THE TASK — Quote every line of the data below as it stands, omitting pictures.

'''

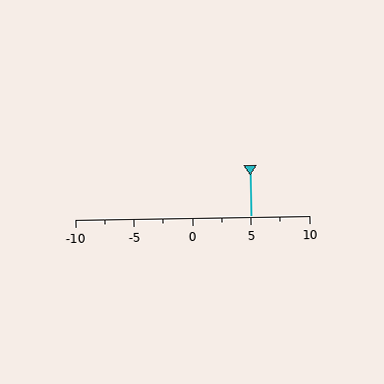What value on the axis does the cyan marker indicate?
The marker indicates approximately 5.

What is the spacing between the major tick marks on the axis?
The major ticks are spaced 5 apart.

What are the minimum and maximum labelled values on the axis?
The axis runs from -10 to 10.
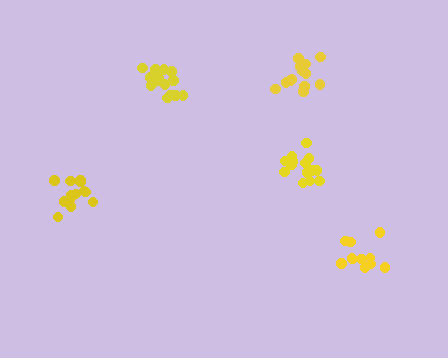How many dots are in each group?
Group 1: 17 dots, Group 2: 14 dots, Group 3: 15 dots, Group 4: 14 dots, Group 5: 11 dots (71 total).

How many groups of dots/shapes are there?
There are 5 groups.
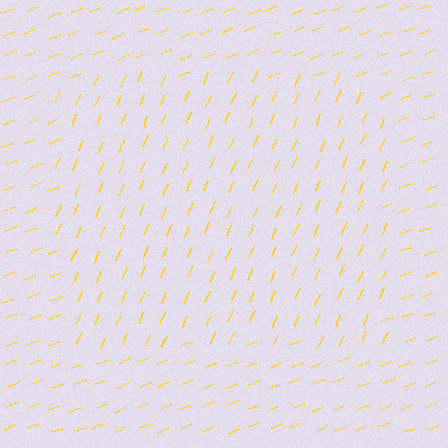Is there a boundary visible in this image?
Yes, there is a texture boundary formed by a change in line orientation.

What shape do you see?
I see a rectangle.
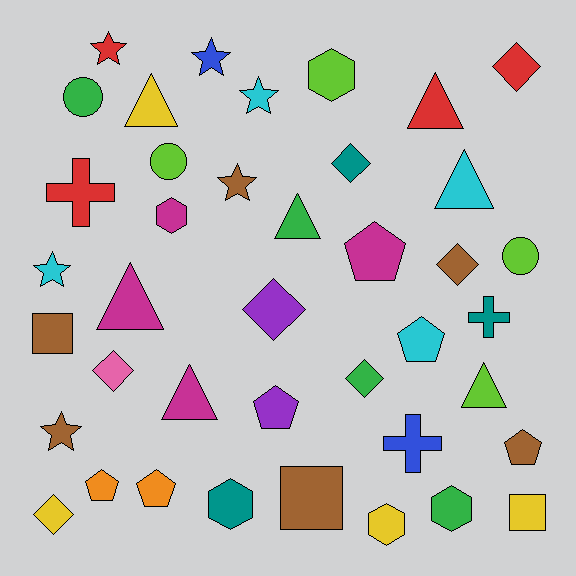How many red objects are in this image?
There are 4 red objects.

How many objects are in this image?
There are 40 objects.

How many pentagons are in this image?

'''

FINISHED EXERCISE —
What value on the axis does the cyan marker indicate?
The marker indicates approximately 5.

What is the spacing between the major tick marks on the axis?
The major ticks are spaced 5 apart.

What are the minimum and maximum labelled values on the axis?
The axis runs from -10 to 10.
How many dots are in each group?
Group 1: 17 dots, Group 2: 14 dots, Group 3: 15 dots, Group 4: 14 dots, Group 5: 11 dots (71 total).

How many groups of dots/shapes are there?
There are 5 groups.
Is there a boundary visible in this image?
Yes, there is a texture boundary formed by a change in line orientation.

What shape do you see?
I see a rectangle.
How many red objects are in this image?
There are 4 red objects.

How many objects are in this image?
There are 40 objects.

How many pentagons are in this image?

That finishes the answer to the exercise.